** Task brief **
Your task is to repeat all of the data exactly while excluding the pictures.

** START OF Input data **

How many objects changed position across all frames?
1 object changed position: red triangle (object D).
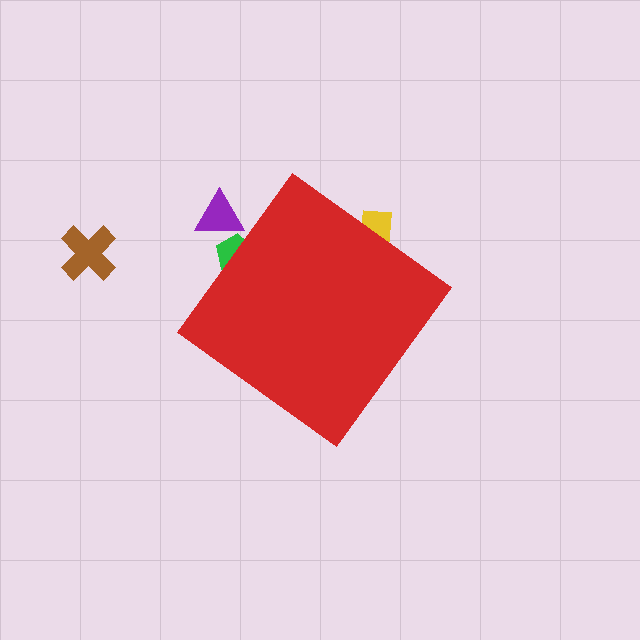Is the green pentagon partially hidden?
Yes, the green pentagon is partially hidden behind the red diamond.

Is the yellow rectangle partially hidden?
Yes, the yellow rectangle is partially hidden behind the red diamond.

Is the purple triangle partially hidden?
No, the purple triangle is fully visible.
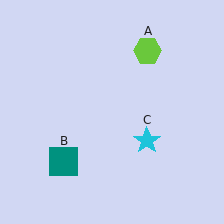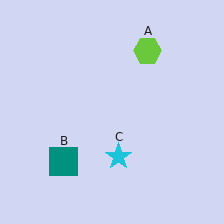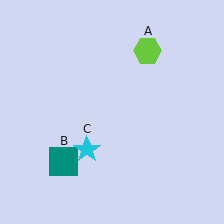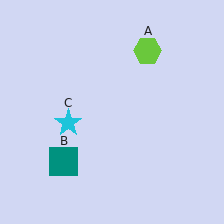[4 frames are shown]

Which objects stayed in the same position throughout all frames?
Lime hexagon (object A) and teal square (object B) remained stationary.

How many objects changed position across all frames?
1 object changed position: cyan star (object C).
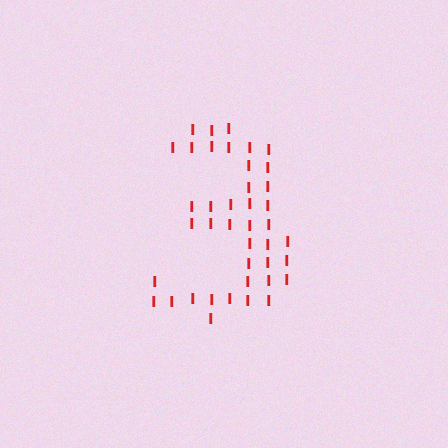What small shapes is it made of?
It is made of small letter I's.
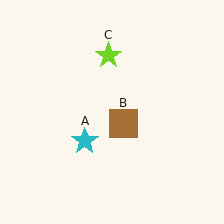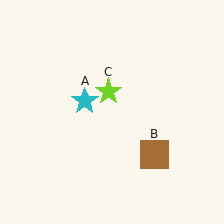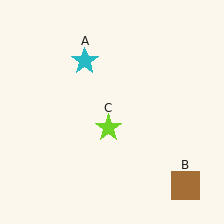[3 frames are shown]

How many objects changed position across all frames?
3 objects changed position: cyan star (object A), brown square (object B), lime star (object C).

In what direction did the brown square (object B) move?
The brown square (object B) moved down and to the right.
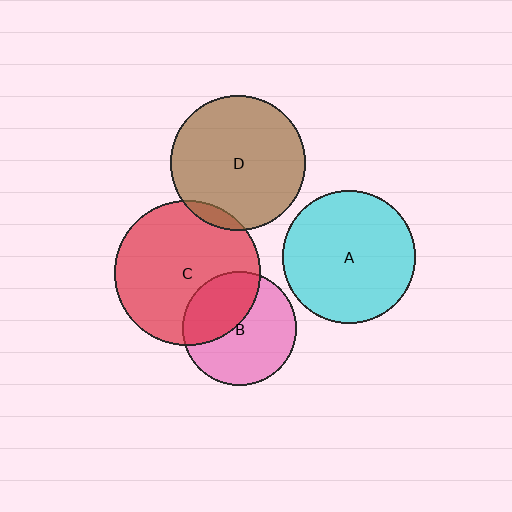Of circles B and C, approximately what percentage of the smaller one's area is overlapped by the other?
Approximately 40%.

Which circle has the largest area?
Circle C (red).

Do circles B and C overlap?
Yes.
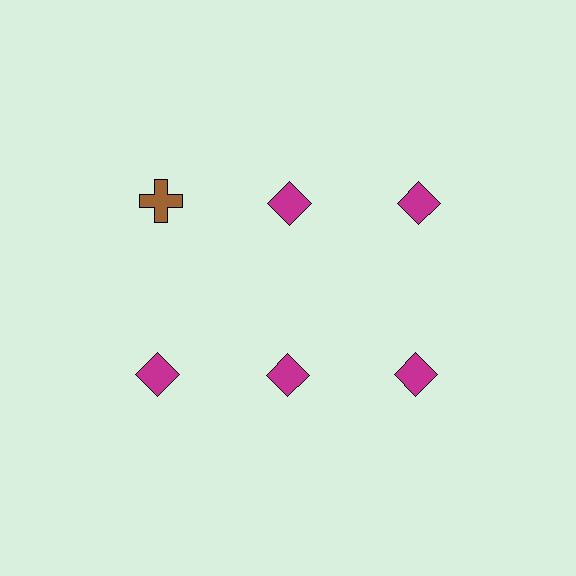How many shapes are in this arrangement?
There are 6 shapes arranged in a grid pattern.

** END OF Input data **

** Final result **
How many objects changed position across all frames?
1 object changed position: red triangle (object D).
Is the green pentagon partially hidden?
Yes, the green pentagon is partially hidden behind the red diamond.

Is the yellow rectangle partially hidden?
Yes, the yellow rectangle is partially hidden behind the red diamond.

Is the purple triangle partially hidden?
No, the purple triangle is fully visible.
[4 frames are shown]

Which objects stayed in the same position throughout all frames?
Lime hexagon (object A) and teal square (object B) remained stationary.

How many objects changed position across all frames?
1 object changed position: cyan star (object C).
What small shapes is it made of?
It is made of small letter I's.
[3 frames are shown]

How many objects changed position across all frames?
3 objects changed position: cyan star (object A), brown square (object B), lime star (object C).

In what direction did the brown square (object B) move?
The brown square (object B) moved down and to the right.
Of circles B and C, approximately what percentage of the smaller one's area is overlapped by the other?
Approximately 40%.

Which circle has the largest area?
Circle C (red).

Do circles B and C overlap?
Yes.
How many shapes are in this arrangement?
There are 6 shapes arranged in a grid pattern.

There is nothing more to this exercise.